Input for this task —
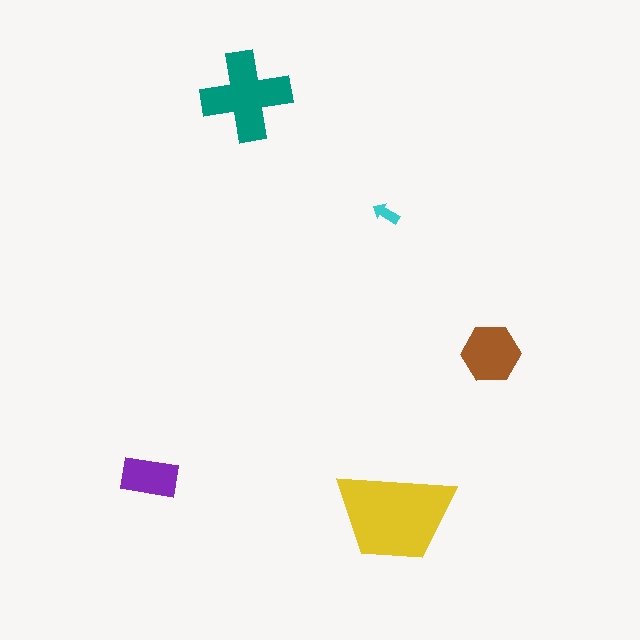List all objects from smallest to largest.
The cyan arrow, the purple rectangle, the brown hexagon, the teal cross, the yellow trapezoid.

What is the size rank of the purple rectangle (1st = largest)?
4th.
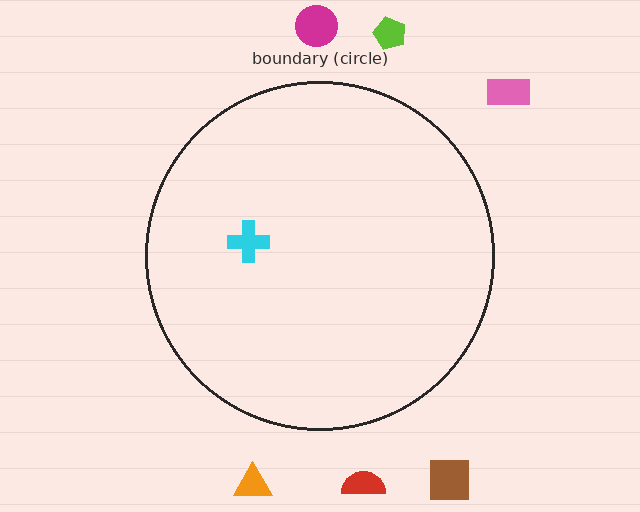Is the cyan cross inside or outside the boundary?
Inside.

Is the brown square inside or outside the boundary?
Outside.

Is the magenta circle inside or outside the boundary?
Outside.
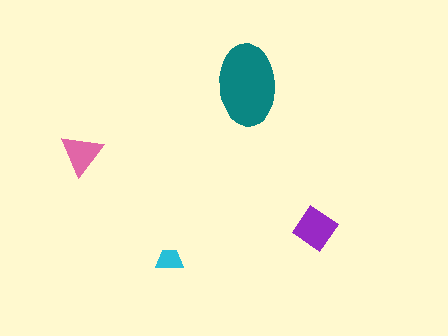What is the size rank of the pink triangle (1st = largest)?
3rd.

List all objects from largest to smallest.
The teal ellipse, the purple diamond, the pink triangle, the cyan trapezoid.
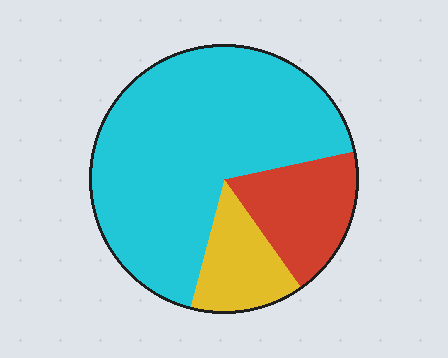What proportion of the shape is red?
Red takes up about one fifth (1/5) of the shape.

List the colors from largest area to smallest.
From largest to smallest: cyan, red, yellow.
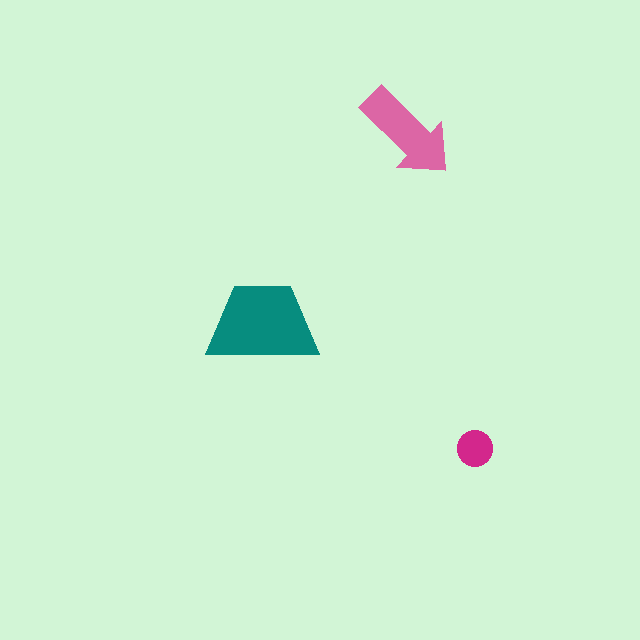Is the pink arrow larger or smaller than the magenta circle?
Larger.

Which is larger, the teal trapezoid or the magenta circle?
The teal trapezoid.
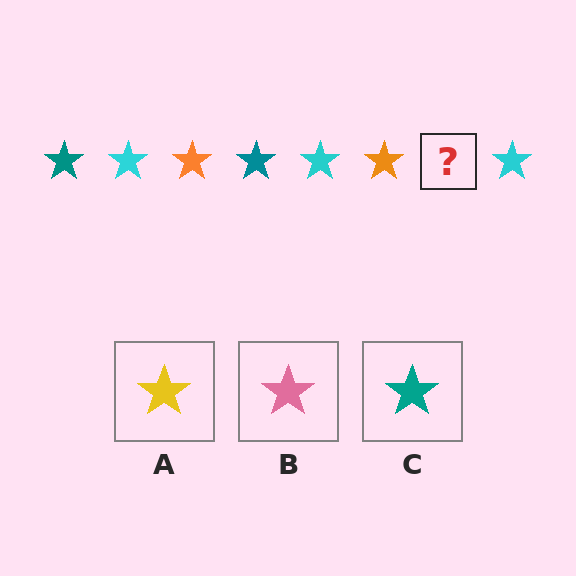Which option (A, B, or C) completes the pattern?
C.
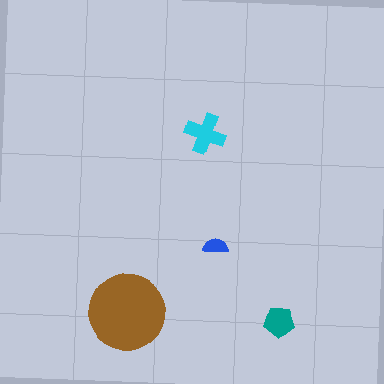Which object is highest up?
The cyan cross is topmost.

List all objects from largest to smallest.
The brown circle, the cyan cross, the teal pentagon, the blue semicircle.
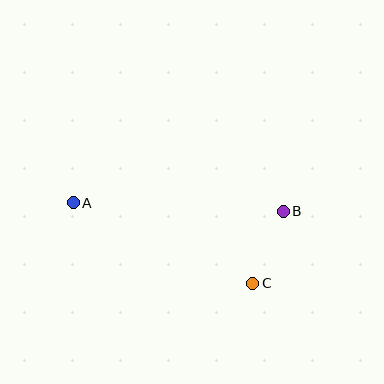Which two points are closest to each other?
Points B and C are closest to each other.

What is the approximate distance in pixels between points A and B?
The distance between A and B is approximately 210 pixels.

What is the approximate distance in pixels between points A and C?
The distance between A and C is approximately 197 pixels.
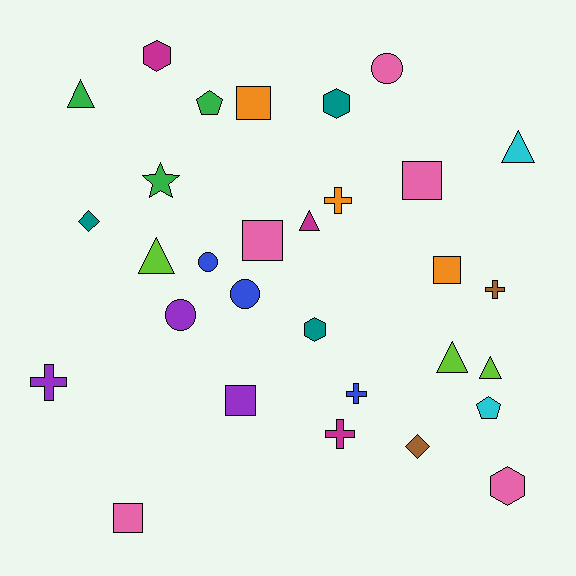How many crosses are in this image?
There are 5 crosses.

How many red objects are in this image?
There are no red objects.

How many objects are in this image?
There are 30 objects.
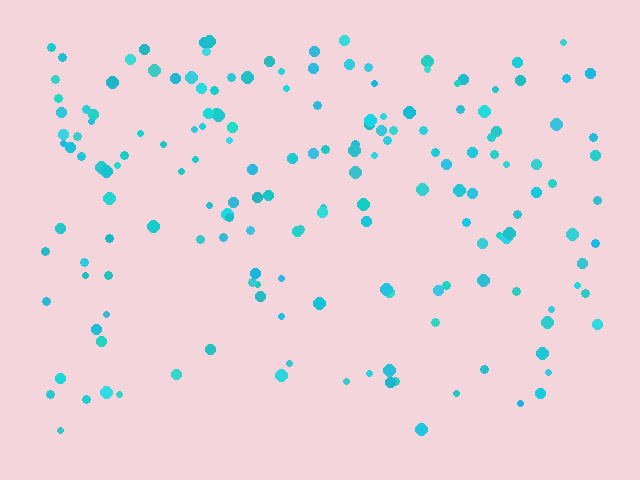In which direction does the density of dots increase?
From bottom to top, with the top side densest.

...

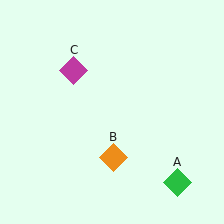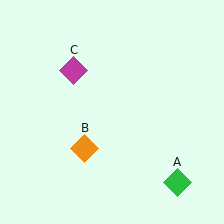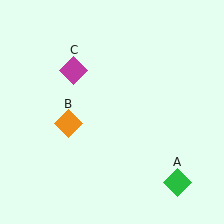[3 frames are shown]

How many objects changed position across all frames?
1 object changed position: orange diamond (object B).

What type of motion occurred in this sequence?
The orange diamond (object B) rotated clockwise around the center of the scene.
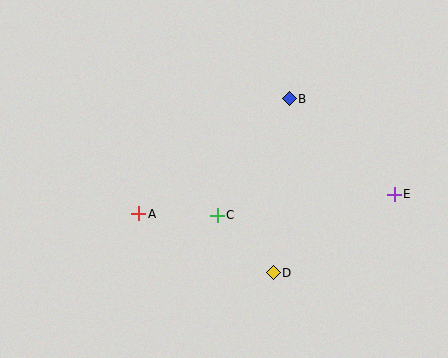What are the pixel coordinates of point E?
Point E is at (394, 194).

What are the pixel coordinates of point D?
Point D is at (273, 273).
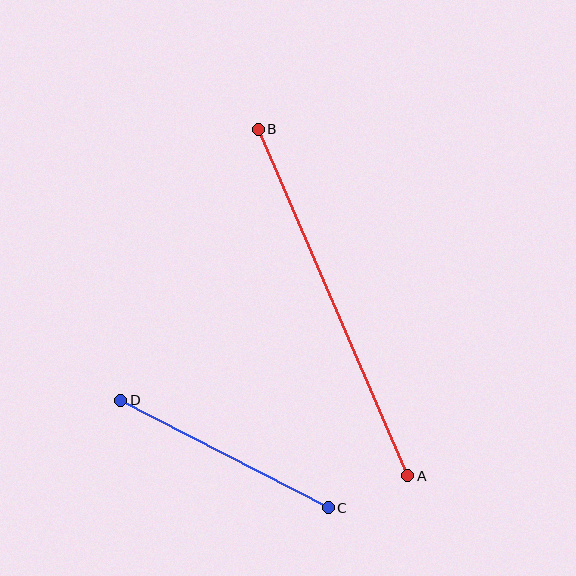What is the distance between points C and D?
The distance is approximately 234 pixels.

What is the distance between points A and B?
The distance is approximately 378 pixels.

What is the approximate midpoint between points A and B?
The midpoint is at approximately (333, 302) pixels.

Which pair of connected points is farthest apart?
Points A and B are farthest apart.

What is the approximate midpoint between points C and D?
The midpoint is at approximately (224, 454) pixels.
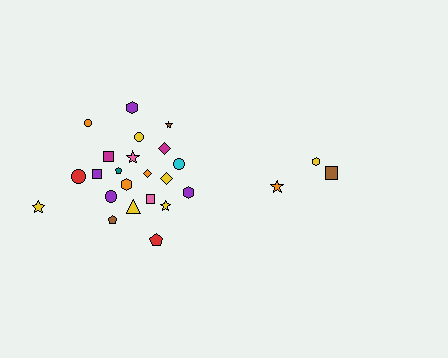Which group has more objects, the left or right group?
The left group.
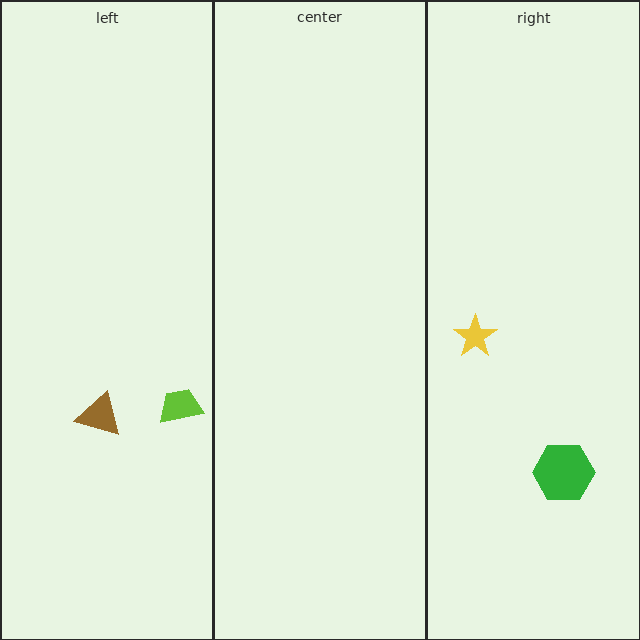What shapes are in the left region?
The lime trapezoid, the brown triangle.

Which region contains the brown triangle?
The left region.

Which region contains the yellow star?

* * *

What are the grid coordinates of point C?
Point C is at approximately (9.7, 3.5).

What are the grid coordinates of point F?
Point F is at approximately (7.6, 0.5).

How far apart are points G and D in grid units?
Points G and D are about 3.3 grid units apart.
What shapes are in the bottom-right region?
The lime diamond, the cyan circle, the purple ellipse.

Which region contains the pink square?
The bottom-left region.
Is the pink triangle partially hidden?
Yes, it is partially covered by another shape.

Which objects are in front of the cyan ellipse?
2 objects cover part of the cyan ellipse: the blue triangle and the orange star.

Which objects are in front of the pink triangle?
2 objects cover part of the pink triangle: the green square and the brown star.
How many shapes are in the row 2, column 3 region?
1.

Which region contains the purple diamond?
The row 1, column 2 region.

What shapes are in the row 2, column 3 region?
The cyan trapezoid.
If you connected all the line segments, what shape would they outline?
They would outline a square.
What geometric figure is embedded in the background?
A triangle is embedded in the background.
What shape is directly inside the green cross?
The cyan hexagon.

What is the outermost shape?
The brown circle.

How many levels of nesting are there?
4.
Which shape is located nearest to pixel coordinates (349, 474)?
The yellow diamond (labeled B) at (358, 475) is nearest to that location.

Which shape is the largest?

What the task requires —
Within the listing above, extract exactly the lines from the line with "Which objects are in front of the cyan" to the line with "Which shape is the largest?", the two named lines included, and no others.

Exercise response —
Which objects are in front of the cyan ellipse?
2 objects cover part of the cyan ellipse: the blue triangle and the orange star.

Which objects are in front of the pink triangle?
2 objects cover part of the pink triangle: the green square and the brown star.
How many shapes are in the row 2, column 3 region?
1.

Which region contains the purple diamond?
The row 1, column 2 region.

What shapes are in the row 2, column 3 region?
The cyan trapezoid.
If you connected all the line segments, what shape would they outline?
They would outline a square.
What geometric figure is embedded in the background?
A triangle is embedded in the background.
What shape is directly inside the green cross?
The cyan hexagon.

What is the outermost shape?
The brown circle.

How many levels of nesting are there?
4.
Which shape is located nearest to pixel coordinates (349, 474)?
The yellow diamond (labeled B) at (358, 475) is nearest to that location.

Which shape is the largest?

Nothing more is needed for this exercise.